→ **Exercise details**
Return the lines below exactly, starting with the line that contains "How many sides does the implied figure have?" and stopping after the last line.

→ **Entries shown**

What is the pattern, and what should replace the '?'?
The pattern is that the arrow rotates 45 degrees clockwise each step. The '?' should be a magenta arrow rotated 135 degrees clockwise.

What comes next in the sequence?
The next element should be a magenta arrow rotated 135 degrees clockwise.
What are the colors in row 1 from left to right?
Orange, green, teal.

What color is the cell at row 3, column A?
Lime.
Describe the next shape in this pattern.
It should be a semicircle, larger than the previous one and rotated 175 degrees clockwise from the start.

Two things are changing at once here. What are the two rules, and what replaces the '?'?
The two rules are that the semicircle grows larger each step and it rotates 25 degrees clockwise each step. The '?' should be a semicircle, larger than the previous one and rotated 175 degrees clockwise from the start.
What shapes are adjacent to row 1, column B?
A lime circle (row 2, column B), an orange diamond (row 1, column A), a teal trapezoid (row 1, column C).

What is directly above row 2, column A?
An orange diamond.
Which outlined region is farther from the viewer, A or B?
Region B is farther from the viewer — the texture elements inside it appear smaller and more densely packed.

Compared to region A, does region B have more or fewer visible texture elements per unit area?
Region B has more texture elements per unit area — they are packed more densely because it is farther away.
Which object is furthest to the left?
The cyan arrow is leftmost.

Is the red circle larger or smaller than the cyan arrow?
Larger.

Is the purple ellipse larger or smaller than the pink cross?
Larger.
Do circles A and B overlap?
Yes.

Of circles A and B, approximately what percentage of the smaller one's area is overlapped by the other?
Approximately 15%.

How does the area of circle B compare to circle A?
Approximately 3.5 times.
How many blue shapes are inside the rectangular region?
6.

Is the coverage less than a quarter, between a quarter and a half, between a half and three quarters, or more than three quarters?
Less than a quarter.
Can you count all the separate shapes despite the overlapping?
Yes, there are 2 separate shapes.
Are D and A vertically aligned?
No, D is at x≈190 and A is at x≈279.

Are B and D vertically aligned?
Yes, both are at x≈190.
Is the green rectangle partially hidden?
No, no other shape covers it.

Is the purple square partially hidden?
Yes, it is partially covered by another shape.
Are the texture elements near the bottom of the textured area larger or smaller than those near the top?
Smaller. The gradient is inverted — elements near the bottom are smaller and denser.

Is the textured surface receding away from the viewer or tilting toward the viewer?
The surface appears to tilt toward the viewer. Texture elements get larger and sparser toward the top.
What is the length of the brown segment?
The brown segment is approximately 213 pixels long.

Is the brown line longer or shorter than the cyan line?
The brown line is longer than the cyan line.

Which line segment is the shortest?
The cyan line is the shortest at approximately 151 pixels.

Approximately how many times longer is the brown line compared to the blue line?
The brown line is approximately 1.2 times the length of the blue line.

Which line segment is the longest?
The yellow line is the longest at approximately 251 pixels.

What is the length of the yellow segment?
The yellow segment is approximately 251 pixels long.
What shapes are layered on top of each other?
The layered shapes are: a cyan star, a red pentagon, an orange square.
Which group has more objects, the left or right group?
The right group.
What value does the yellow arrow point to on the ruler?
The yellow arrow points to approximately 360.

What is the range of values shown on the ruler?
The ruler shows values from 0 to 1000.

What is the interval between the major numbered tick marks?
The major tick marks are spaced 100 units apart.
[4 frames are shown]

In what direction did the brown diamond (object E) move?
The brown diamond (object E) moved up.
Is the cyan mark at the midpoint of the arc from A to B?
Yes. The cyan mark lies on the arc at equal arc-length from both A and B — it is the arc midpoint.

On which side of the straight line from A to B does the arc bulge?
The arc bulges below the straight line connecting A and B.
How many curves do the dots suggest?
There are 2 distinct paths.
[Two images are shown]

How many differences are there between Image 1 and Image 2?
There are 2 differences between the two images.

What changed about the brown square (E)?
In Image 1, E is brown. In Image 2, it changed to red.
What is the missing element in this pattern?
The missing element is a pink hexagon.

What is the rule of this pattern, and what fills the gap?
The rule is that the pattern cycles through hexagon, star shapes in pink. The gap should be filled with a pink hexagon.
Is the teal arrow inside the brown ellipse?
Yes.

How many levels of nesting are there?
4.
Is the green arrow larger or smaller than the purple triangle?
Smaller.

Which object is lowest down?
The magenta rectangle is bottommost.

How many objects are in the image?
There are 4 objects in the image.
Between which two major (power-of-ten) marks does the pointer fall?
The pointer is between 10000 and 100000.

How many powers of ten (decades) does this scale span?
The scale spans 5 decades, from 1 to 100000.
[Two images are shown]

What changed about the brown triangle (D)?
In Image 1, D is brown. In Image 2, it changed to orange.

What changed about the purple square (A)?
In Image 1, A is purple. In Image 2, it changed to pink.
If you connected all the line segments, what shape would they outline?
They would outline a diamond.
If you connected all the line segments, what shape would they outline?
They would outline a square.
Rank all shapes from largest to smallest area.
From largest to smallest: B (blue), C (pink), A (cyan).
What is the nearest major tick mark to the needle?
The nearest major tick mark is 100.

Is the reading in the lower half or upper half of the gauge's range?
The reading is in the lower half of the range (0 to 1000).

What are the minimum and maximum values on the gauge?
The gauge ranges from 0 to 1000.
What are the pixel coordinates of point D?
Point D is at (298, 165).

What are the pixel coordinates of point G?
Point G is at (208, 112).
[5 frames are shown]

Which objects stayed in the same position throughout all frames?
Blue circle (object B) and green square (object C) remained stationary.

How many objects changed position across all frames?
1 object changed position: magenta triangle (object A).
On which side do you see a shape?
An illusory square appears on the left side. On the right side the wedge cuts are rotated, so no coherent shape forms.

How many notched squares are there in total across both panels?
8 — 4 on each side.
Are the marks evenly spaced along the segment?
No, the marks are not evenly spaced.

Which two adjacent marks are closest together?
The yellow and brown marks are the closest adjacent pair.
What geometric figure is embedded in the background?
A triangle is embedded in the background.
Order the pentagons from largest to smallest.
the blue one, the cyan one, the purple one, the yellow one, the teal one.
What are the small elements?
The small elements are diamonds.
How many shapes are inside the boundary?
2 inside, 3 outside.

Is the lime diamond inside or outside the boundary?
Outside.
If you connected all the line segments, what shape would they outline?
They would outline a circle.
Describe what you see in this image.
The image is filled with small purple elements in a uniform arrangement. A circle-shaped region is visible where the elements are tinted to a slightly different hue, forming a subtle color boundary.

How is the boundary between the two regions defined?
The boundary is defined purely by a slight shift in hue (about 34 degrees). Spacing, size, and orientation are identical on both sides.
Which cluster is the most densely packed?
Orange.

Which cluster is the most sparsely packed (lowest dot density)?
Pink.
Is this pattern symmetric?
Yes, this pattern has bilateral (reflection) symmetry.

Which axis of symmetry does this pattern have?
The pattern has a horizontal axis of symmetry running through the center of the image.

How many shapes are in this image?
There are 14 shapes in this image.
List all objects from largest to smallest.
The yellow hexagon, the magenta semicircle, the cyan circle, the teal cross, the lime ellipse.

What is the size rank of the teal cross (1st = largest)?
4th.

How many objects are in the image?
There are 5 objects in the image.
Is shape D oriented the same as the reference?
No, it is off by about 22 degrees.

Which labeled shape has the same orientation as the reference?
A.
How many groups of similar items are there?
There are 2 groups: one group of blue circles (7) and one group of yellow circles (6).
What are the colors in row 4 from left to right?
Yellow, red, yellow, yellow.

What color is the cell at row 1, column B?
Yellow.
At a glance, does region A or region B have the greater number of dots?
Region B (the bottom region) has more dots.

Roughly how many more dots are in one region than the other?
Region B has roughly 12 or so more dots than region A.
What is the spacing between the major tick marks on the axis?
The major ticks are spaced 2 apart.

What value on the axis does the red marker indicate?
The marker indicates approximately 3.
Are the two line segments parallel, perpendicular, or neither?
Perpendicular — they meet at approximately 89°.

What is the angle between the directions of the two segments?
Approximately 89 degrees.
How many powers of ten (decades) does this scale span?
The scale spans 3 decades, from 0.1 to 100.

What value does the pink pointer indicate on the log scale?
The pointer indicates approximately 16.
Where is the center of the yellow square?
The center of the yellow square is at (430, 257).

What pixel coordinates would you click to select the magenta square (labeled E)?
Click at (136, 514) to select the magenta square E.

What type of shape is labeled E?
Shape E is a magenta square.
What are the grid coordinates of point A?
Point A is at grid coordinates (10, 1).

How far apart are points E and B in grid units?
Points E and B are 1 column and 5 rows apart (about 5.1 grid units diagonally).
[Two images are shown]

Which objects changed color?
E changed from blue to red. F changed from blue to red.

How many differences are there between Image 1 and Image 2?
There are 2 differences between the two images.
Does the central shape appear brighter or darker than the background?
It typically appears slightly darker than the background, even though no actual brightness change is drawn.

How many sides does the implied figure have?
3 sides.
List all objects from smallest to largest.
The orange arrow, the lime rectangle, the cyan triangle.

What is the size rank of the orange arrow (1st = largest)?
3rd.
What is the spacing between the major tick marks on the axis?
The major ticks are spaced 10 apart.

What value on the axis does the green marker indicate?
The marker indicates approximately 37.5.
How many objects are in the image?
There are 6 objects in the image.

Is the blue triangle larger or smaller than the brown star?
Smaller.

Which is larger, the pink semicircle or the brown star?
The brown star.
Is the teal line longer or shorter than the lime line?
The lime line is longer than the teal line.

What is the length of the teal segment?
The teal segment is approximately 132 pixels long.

→ **Right answer**
How many sides does the implied figure have?
3 sides.
List all objects from smallest to largest.
The orange arrow, the lime rectangle, the cyan triangle.

What is the size rank of the orange arrow (1st = largest)?
3rd.
What is the spacing between the major tick marks on the axis?
The major ticks are spaced 10 apart.

What value on the axis does the green marker indicate?
The marker indicates approximately 37.5.
How many objects are in the image?
There are 6 objects in the image.

Is the blue triangle larger or smaller than the brown star?
Smaller.

Which is larger, the pink semicircle or the brown star?
The brown star.
Is the teal line longer or shorter than the lime line?
The lime line is longer than the teal line.

What is the length of the teal segment?
The teal segment is approximately 132 pixels long.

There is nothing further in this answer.